#### WHAT IS ASKED:
Go to the line containing "In what direction" below; retype it and all following lines exactly, and leave out the pictures.

#### MATERIAL SUPPLIED:
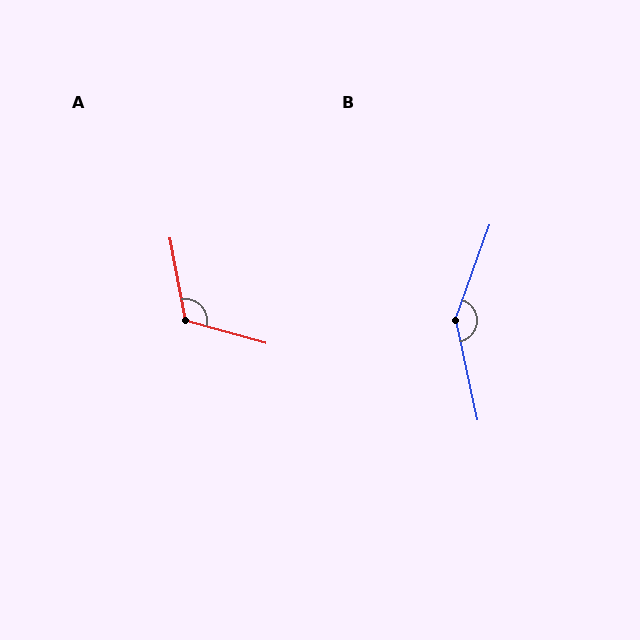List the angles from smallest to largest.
A (116°), B (148°).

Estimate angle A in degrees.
Approximately 116 degrees.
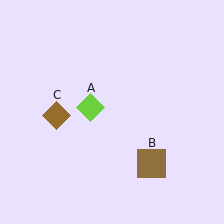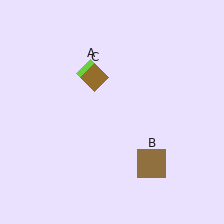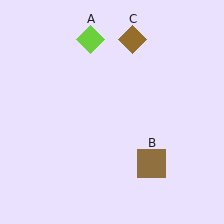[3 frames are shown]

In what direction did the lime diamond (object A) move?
The lime diamond (object A) moved up.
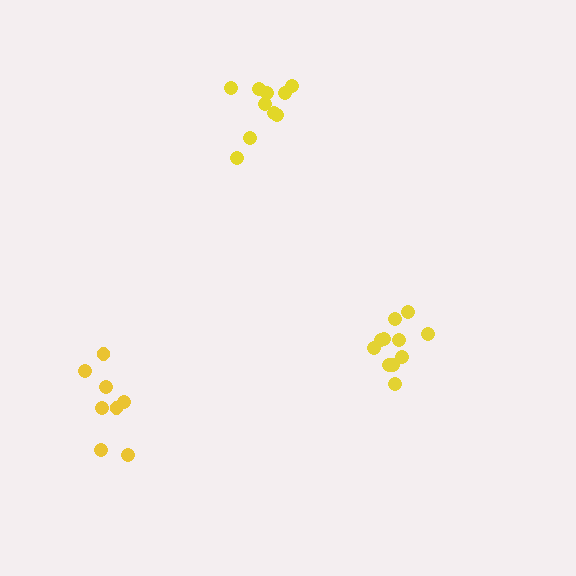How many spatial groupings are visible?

#### TASK SOLUTION:
In what direction did the lime diamond (object A) move?
The lime diamond (object A) moved up.
How many spatial groupings are visible?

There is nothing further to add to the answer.